● DATA RECORDS
┏━━
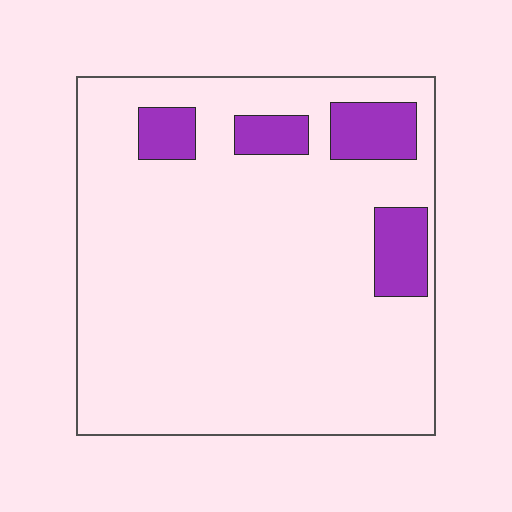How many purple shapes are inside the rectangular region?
4.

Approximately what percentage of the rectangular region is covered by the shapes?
Approximately 10%.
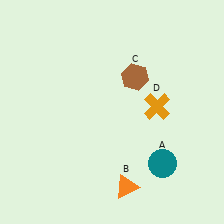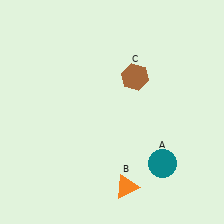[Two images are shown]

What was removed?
The orange cross (D) was removed in Image 2.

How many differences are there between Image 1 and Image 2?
There is 1 difference between the two images.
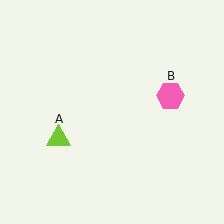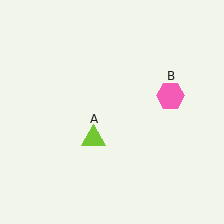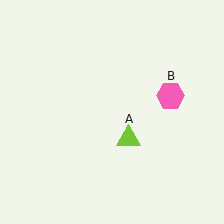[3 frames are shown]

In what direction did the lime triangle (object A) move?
The lime triangle (object A) moved right.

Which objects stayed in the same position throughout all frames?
Pink hexagon (object B) remained stationary.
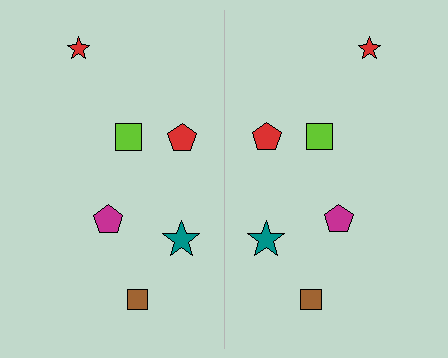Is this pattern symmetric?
Yes, this pattern has bilateral (reflection) symmetry.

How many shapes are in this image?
There are 12 shapes in this image.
┗━━
● EXERCISE PROMPT
Leave out every picture, and copy exactly the lines from the line that contains "Which objects stayed" through the end of the material.

● WRITTEN RESPONSE
Which objects stayed in the same position throughout all frames?
Pink hexagon (object B) remained stationary.
Is this pattern symmetric?
Yes, this pattern has bilateral (reflection) symmetry.

How many shapes are in this image?
There are 12 shapes in this image.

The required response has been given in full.